↓
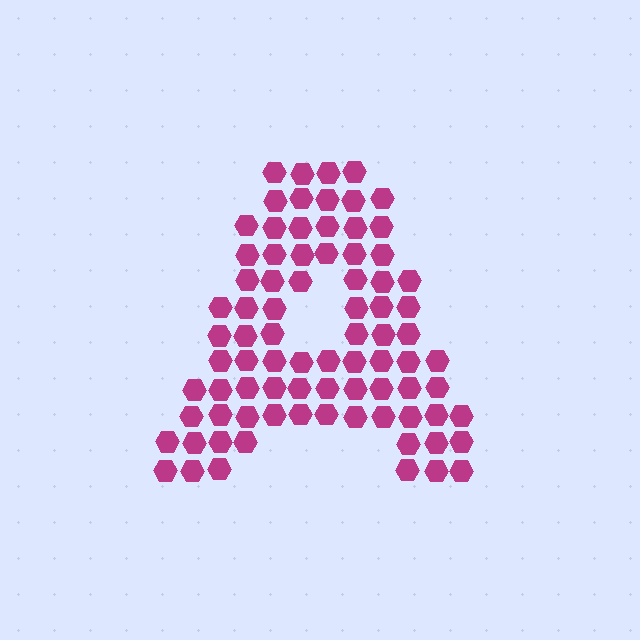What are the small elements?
The small elements are hexagons.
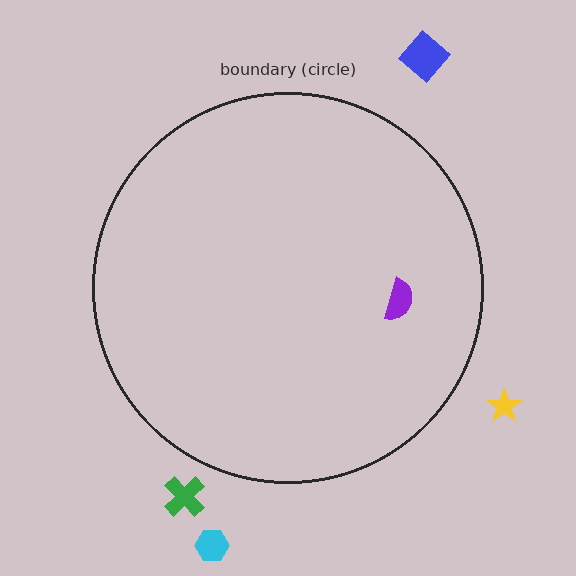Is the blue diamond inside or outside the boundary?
Outside.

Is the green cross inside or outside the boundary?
↑
## EXERCISE AIM:
Repeat the listing above exactly, with no pictures.

## REPLY:
What are the small elements?
The small elements are hexagons.
Is the blue diamond inside or outside the boundary?
Outside.

Is the green cross inside or outside the boundary?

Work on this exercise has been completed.